**Exercise directions:** Beneath this instruction is a block of data; output from it exactly the lines that run from the one containing "Approximately how many" through the one containing "What is the length of the magenta segment?", inclusive.

**Materials provided:**

::::

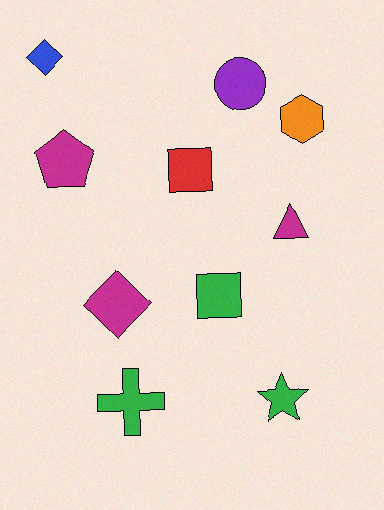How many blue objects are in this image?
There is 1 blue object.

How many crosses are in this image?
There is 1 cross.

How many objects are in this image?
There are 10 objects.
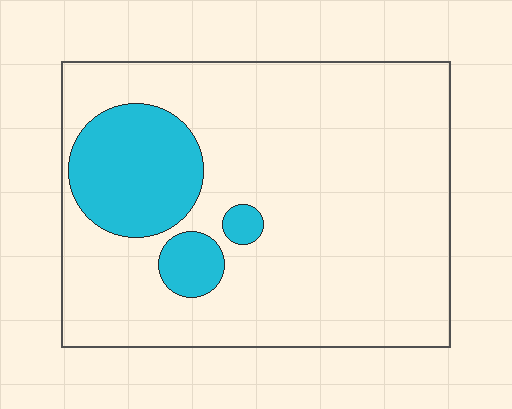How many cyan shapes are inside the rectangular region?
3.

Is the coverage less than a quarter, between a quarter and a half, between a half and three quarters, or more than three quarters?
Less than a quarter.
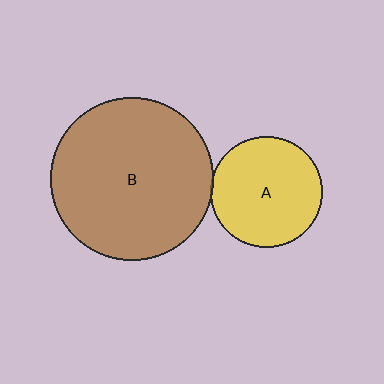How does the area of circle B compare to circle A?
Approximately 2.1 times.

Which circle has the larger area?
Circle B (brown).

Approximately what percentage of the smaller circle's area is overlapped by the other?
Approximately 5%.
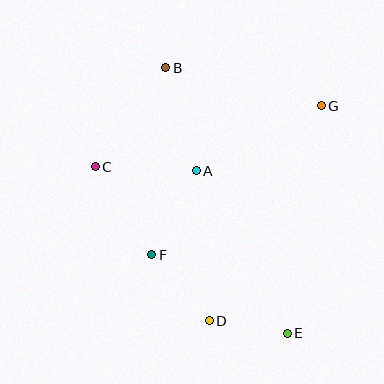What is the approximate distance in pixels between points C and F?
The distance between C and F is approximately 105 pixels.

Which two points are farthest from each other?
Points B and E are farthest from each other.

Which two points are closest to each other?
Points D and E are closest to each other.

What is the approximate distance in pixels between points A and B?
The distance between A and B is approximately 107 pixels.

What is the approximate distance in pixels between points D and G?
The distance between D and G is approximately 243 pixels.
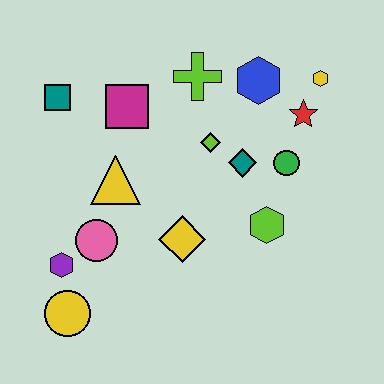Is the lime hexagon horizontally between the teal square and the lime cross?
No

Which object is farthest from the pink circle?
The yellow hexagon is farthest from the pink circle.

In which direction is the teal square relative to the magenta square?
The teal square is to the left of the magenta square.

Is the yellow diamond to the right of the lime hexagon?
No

::::

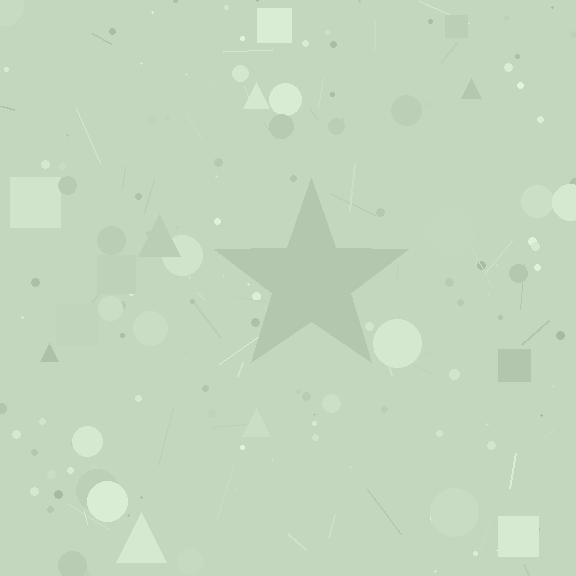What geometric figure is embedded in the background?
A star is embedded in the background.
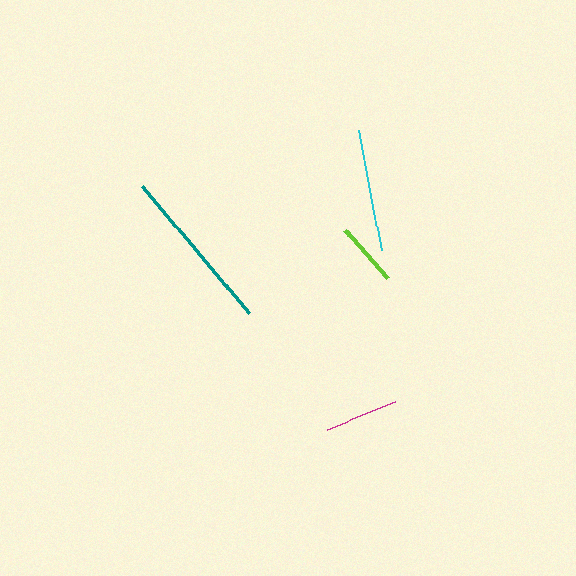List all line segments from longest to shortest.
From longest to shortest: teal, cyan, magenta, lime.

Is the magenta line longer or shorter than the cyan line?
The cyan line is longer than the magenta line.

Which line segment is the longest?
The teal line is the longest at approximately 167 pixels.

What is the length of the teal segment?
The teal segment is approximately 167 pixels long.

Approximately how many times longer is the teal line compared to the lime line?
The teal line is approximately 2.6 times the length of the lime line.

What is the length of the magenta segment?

::::

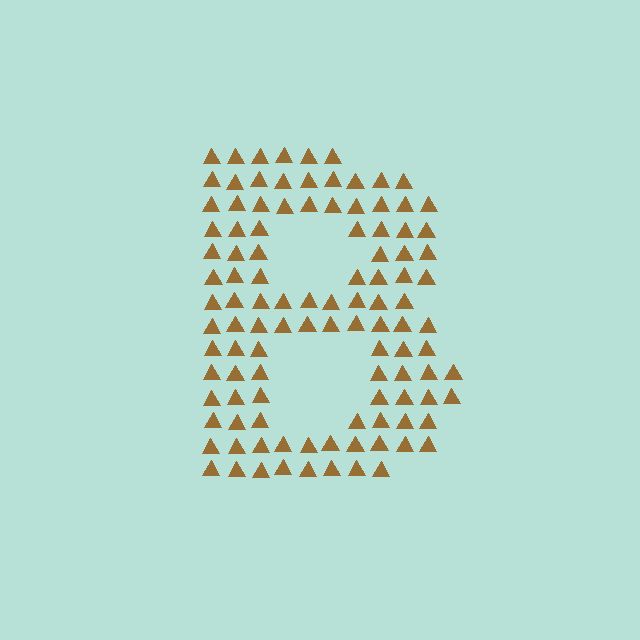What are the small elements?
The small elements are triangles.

::::

**Result:**
Approximately how many times longer is the teal line compared to the lime line?
The teal line is approximately 2.6 times the length of the lime line.

What is the length of the magenta segment?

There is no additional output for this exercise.